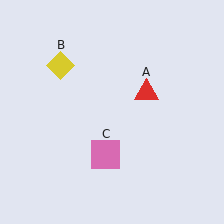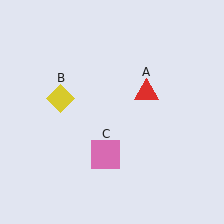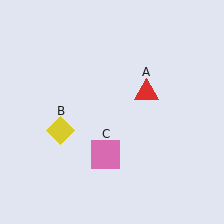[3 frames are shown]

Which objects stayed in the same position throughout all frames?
Red triangle (object A) and pink square (object C) remained stationary.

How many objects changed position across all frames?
1 object changed position: yellow diamond (object B).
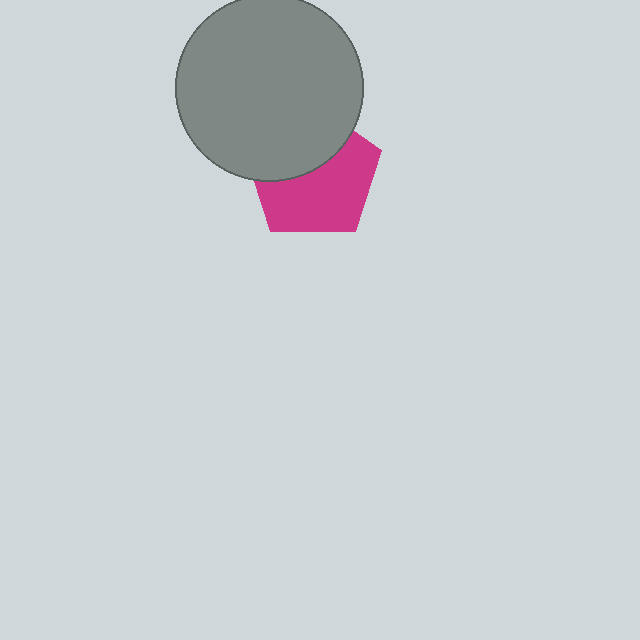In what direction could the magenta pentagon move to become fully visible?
The magenta pentagon could move down. That would shift it out from behind the gray circle entirely.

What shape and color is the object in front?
The object in front is a gray circle.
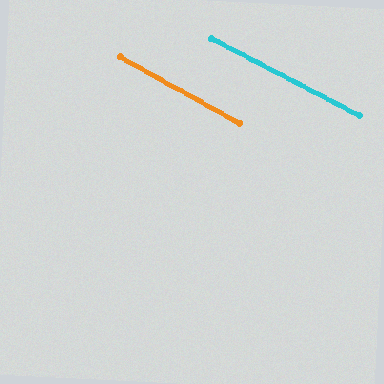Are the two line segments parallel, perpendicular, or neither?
Parallel — their directions differ by only 1.5°.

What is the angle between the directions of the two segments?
Approximately 2 degrees.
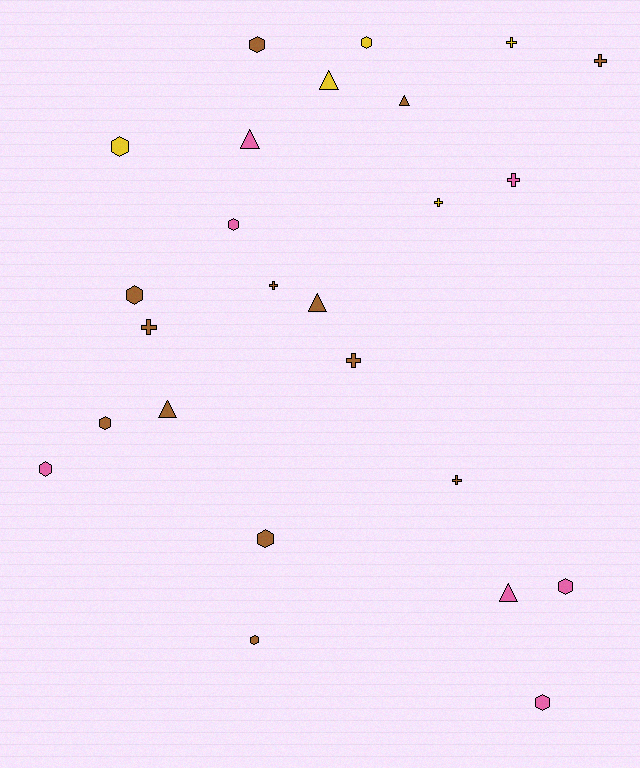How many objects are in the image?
There are 25 objects.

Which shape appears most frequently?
Hexagon, with 11 objects.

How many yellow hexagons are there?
There are 2 yellow hexagons.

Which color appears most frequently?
Brown, with 13 objects.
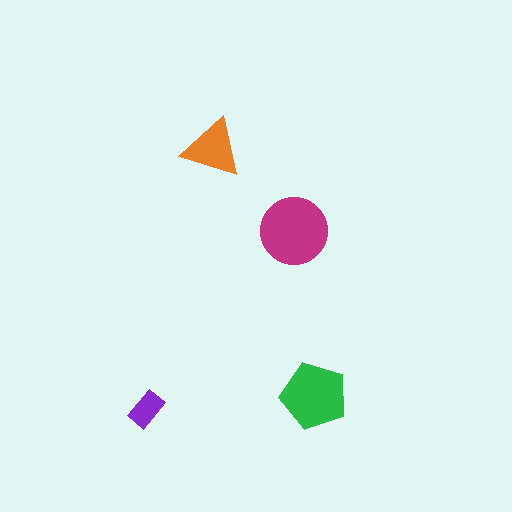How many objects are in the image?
There are 4 objects in the image.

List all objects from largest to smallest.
The magenta circle, the green pentagon, the orange triangle, the purple rectangle.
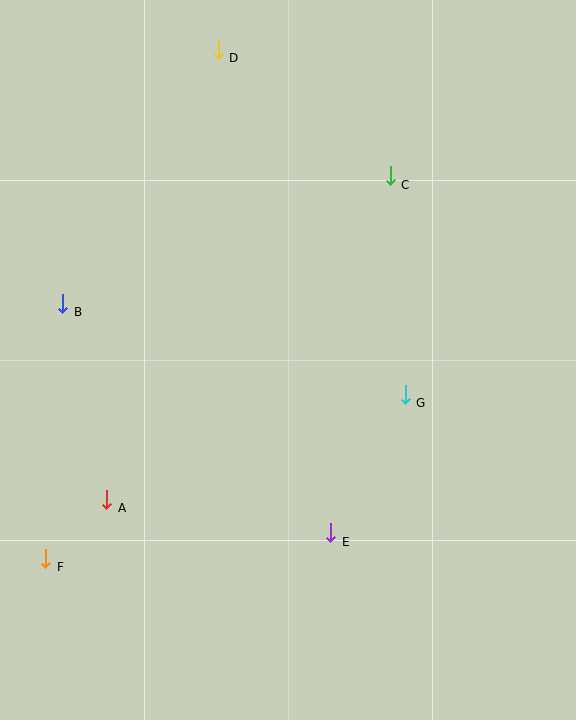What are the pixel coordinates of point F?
Point F is at (46, 567).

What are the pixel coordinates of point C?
Point C is at (390, 185).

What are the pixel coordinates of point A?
Point A is at (107, 508).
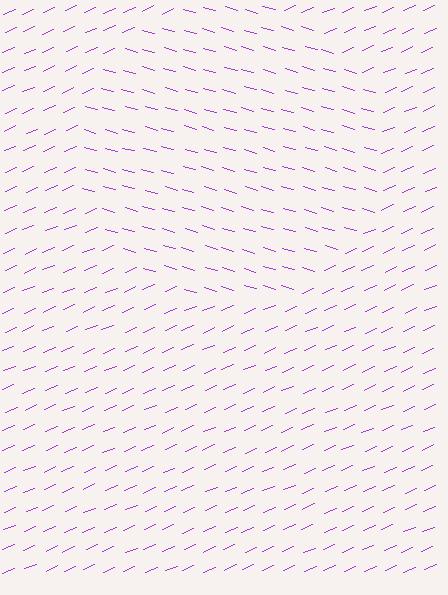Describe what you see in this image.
The image is filled with small purple line segments. A circle region in the image has lines oriented differently from the surrounding lines, creating a visible texture boundary.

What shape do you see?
I see a circle.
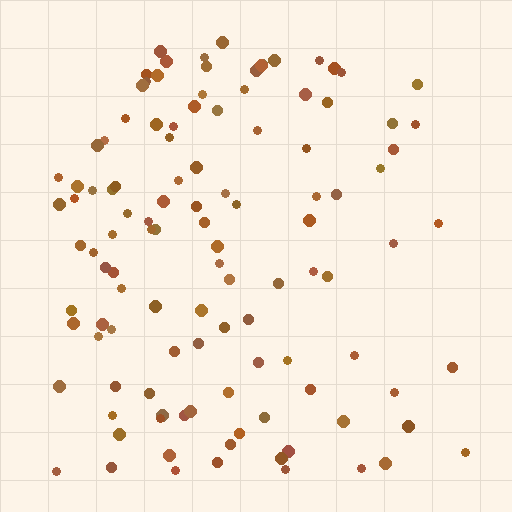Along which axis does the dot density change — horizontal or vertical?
Horizontal.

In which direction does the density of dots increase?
From right to left, with the left side densest.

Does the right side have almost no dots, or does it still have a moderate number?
Still a moderate number, just noticeably fewer than the left.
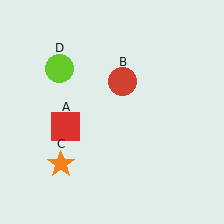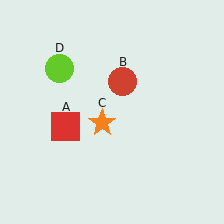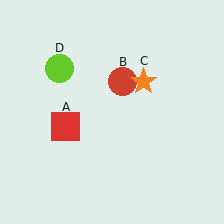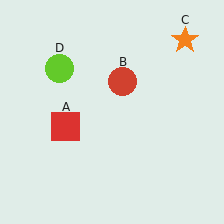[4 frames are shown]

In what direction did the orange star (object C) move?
The orange star (object C) moved up and to the right.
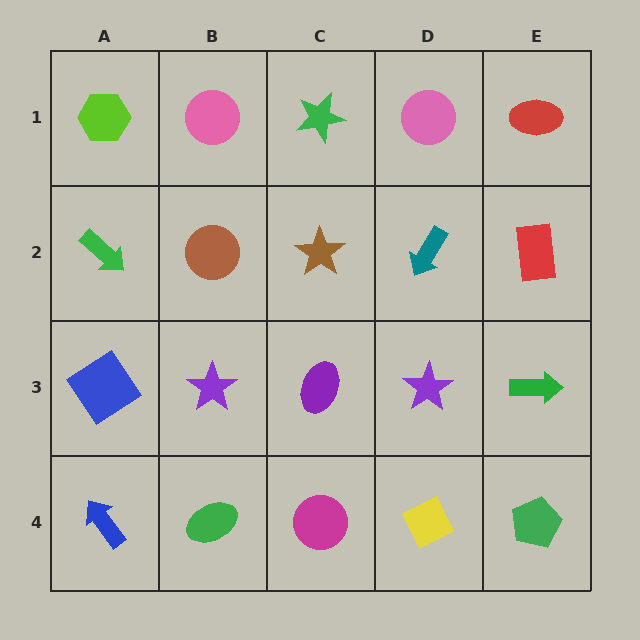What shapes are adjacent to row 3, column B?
A brown circle (row 2, column B), a green ellipse (row 4, column B), a blue diamond (row 3, column A), a purple ellipse (row 3, column C).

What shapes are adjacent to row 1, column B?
A brown circle (row 2, column B), a lime hexagon (row 1, column A), a green star (row 1, column C).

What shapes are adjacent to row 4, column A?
A blue diamond (row 3, column A), a green ellipse (row 4, column B).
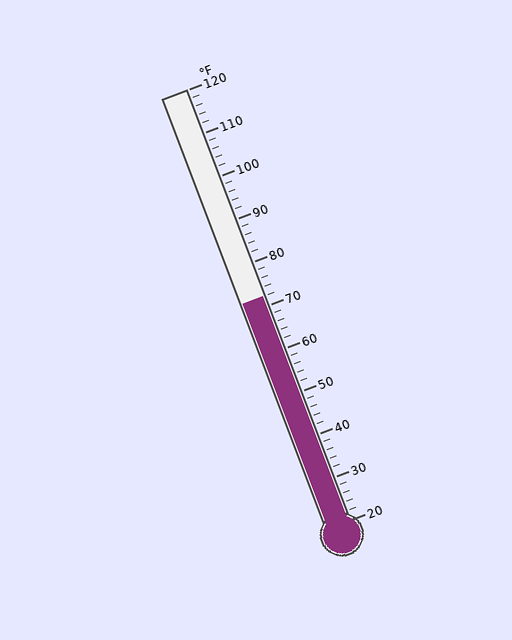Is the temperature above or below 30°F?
The temperature is above 30°F.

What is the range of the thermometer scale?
The thermometer scale ranges from 20°F to 120°F.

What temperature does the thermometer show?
The thermometer shows approximately 72°F.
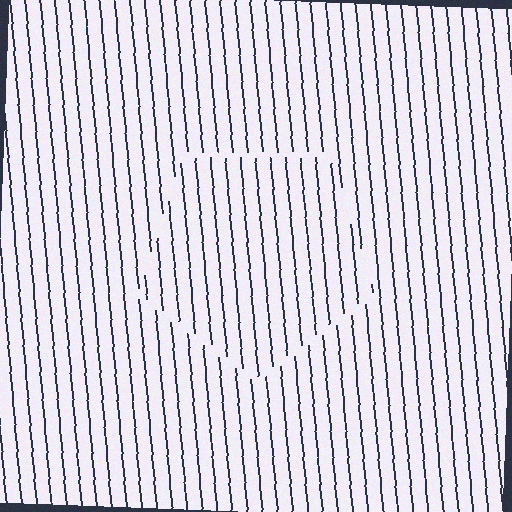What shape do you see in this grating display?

### [Exercise directions]
Copy the final stretch of lines, starting at the one that holds "What is the range of the thermometer scale?" and ending at the last line of the data, exactly; omit pictures.

### [Response]
What is the range of the thermometer scale?
The thermometer scale ranges from 20°F to 120°F.

What temperature does the thermometer show?
The thermometer shows approximately 72°F.
What shape do you see in this grating display?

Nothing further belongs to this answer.